Work to be completed.
Extract every line from the records below that contains the word "shown".

Questions concerning simple figures.
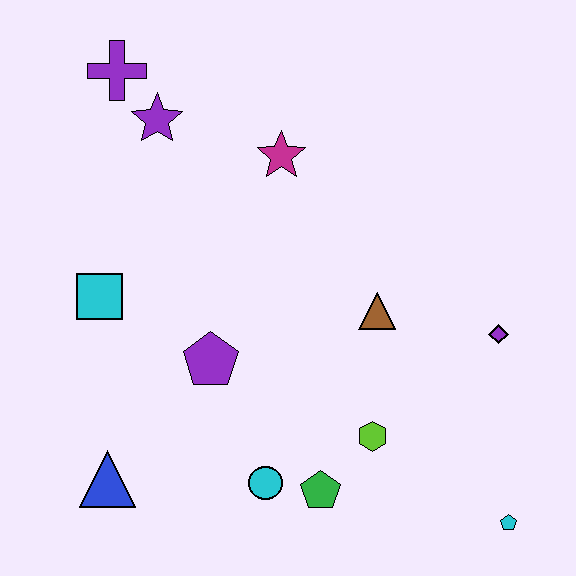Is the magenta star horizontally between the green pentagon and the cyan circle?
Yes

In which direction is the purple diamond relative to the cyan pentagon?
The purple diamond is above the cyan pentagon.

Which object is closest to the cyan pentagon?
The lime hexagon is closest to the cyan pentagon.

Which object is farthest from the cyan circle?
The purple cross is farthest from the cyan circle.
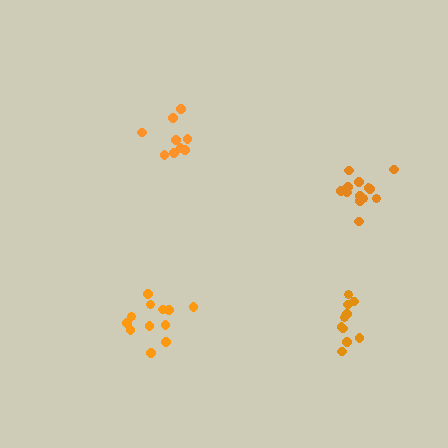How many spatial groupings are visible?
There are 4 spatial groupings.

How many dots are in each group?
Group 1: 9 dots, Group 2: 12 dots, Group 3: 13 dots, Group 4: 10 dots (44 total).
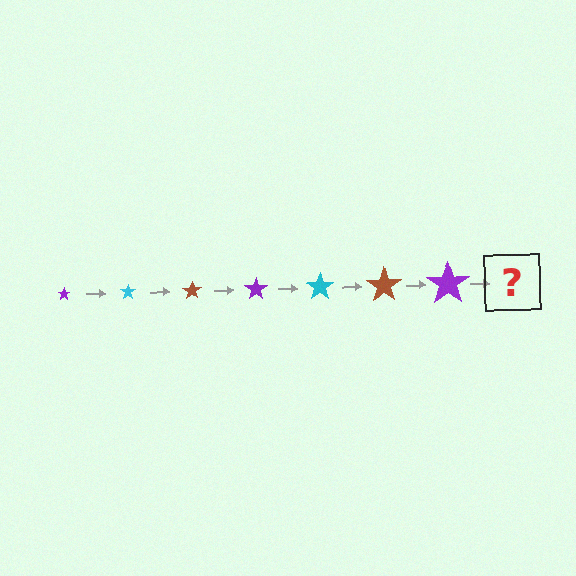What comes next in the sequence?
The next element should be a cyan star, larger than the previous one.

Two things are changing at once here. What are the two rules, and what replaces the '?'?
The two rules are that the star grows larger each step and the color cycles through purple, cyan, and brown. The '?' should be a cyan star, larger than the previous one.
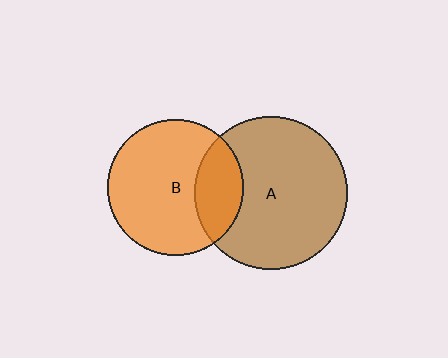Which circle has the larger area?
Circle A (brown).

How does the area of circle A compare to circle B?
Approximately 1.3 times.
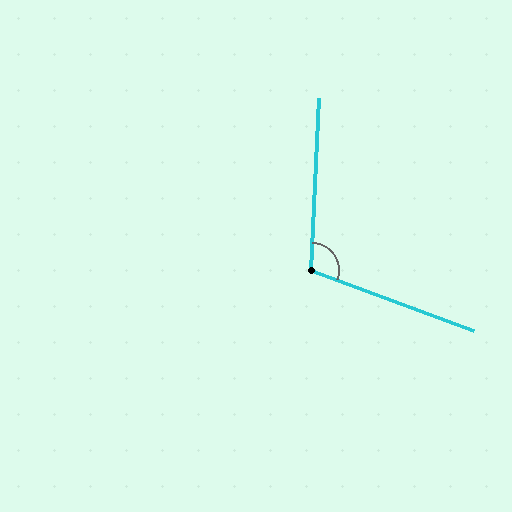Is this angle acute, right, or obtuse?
---
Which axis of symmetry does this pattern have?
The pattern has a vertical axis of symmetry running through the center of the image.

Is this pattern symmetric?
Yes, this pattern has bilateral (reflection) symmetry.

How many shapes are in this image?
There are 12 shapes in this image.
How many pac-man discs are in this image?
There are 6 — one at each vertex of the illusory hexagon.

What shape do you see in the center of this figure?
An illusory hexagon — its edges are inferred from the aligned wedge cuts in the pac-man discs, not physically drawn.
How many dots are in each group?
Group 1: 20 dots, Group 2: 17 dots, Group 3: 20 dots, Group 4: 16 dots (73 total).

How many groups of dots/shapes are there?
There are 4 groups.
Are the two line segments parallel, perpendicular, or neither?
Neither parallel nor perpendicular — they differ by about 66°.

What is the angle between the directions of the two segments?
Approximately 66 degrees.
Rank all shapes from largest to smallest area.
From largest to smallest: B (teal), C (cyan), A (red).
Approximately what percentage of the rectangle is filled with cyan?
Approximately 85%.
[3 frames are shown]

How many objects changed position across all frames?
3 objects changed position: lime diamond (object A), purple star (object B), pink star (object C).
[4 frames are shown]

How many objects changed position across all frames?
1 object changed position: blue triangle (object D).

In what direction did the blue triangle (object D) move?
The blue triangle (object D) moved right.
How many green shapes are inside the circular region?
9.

Exercise solution.
[3 frames are shown]
[4 frames are shown]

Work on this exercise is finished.